**Exercise**. Your job is to return the lines between the line holding "What is the range of the thermometer scale?" and the line holding "What is the interior angle at vertex F?", inclusive, exactly and with no pictures.

(Geometry dataset question entries)

________

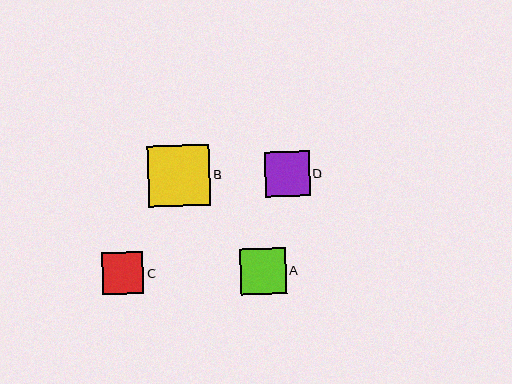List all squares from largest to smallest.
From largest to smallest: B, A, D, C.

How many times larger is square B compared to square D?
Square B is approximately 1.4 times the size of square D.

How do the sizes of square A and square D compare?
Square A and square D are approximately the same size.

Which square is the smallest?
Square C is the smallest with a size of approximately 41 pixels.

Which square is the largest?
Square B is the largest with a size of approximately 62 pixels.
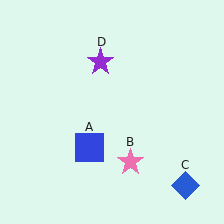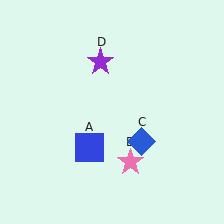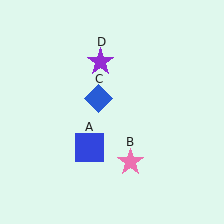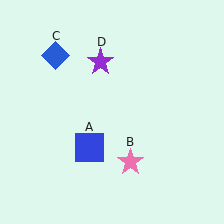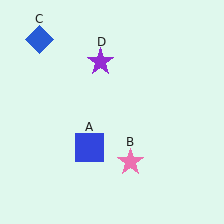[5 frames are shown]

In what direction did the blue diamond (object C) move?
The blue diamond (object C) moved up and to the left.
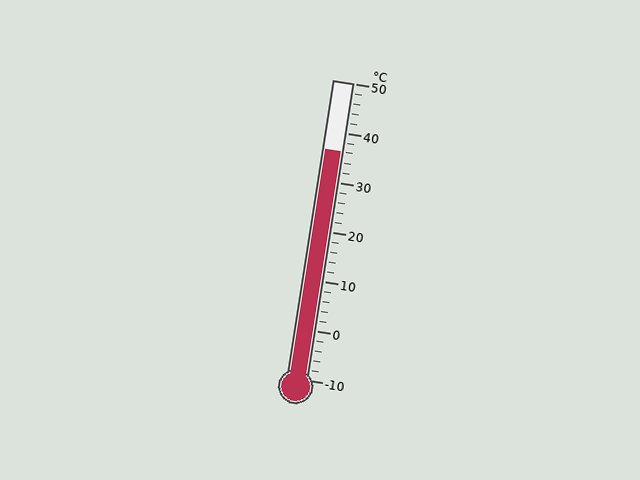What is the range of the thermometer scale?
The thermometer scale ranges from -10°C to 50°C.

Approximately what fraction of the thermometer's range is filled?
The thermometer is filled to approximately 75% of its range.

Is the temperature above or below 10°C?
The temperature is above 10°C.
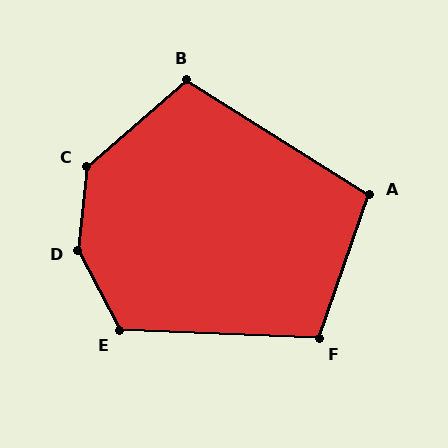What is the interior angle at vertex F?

________

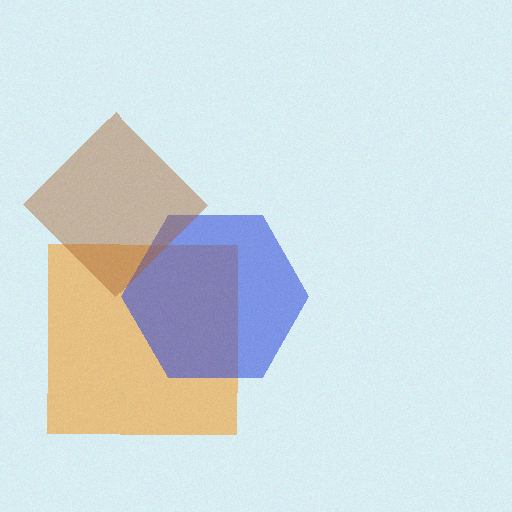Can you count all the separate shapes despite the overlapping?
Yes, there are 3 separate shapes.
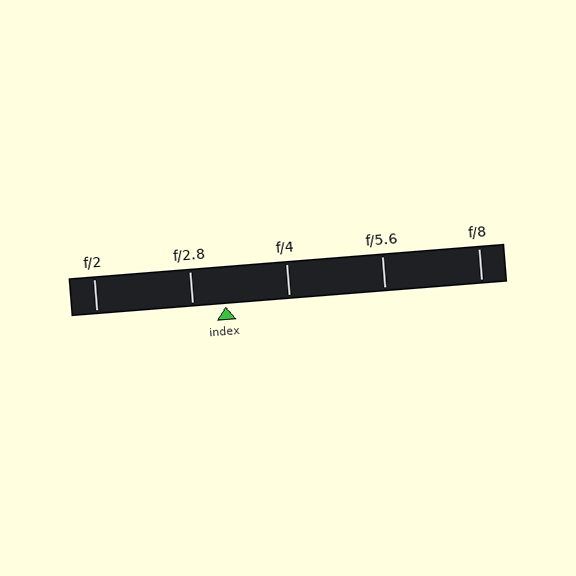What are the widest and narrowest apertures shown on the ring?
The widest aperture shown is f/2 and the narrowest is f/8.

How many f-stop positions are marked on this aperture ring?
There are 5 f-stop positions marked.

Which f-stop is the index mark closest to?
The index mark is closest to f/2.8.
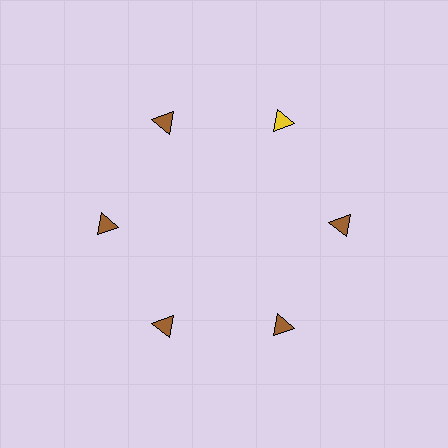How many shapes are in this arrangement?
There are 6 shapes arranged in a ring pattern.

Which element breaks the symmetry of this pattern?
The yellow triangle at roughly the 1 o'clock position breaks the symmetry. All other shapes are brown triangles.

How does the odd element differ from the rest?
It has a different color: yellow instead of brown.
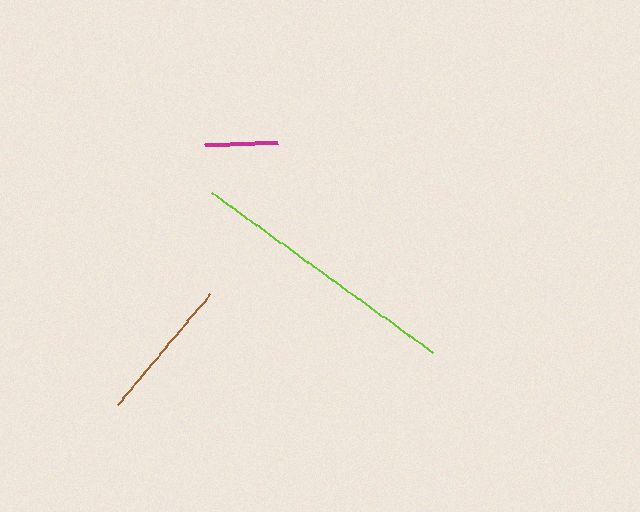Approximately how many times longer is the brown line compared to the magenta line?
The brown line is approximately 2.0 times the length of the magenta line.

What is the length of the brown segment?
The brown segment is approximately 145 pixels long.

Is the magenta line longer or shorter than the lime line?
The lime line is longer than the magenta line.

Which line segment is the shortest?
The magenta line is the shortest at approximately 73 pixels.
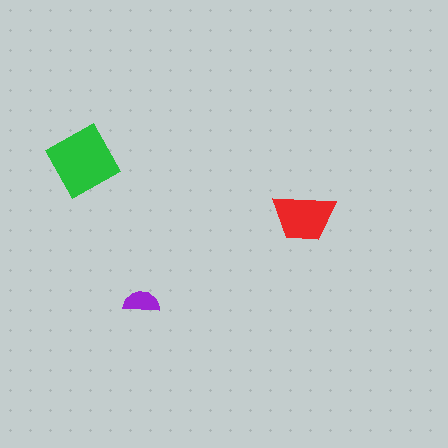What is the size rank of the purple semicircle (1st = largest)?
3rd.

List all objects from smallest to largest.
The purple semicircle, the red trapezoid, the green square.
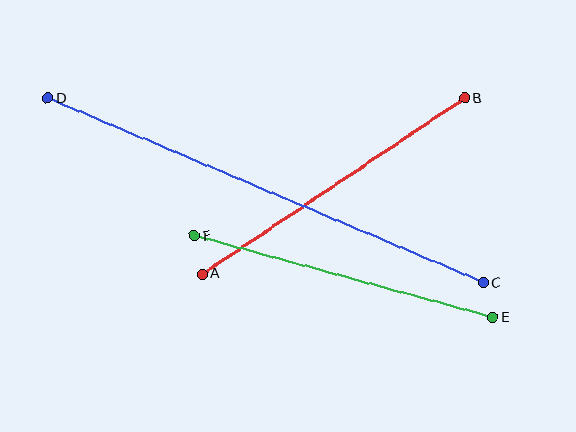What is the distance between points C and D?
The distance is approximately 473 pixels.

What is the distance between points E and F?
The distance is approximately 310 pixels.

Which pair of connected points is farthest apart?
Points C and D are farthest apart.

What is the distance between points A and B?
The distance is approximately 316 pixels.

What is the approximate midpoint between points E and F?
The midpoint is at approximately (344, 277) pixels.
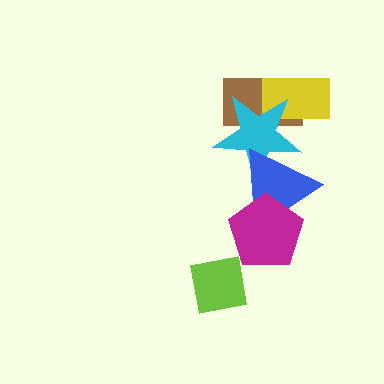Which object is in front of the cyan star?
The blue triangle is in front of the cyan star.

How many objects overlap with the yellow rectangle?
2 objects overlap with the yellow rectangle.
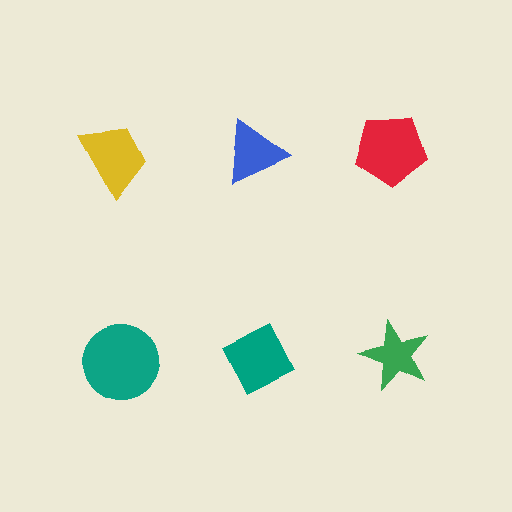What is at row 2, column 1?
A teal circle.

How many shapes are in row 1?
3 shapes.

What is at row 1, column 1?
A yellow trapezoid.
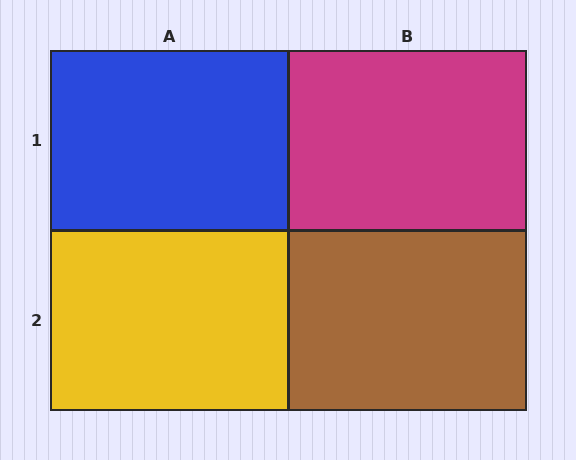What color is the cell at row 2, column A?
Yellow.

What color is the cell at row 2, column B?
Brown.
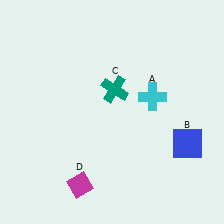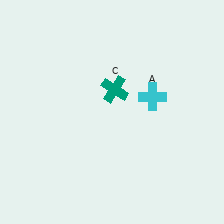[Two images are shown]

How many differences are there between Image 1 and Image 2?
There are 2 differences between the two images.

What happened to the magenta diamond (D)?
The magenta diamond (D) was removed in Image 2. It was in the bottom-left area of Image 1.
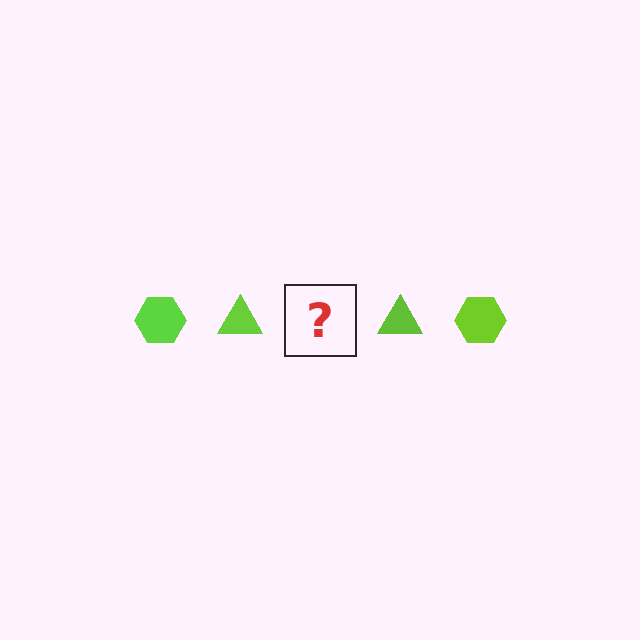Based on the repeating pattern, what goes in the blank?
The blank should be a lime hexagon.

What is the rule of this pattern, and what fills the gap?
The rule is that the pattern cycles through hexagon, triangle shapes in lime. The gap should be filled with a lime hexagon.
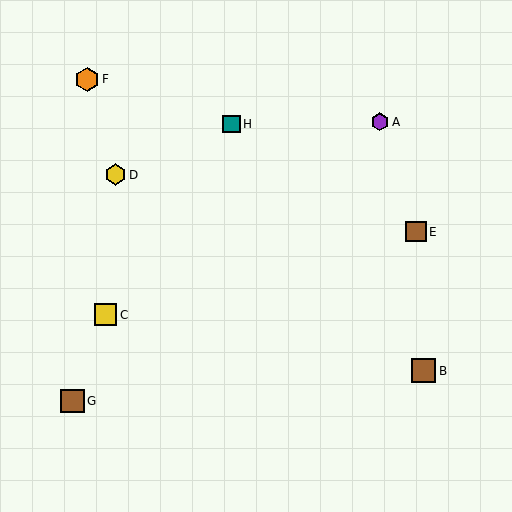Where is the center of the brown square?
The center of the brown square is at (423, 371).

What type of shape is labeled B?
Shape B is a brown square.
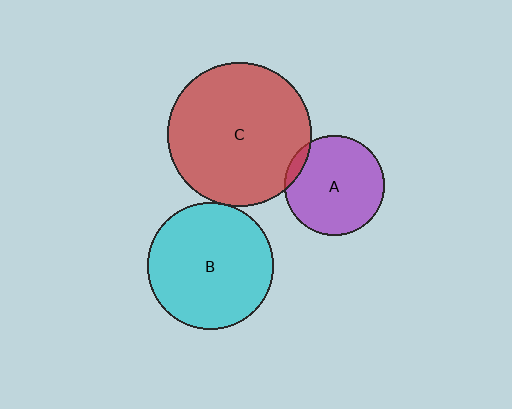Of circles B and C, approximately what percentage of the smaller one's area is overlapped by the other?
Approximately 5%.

________

**Response for this exercise**.
What is the range of the thermometer scale?
The thermometer scale ranges from -10°C to 50°C.

Approximately what fraction of the thermometer's range is filled?
The thermometer is filled to approximately 75% of its range.

Is the temperature above or below 10°C?
The temperature is above 10°C.
What is the interior angle at vertex F?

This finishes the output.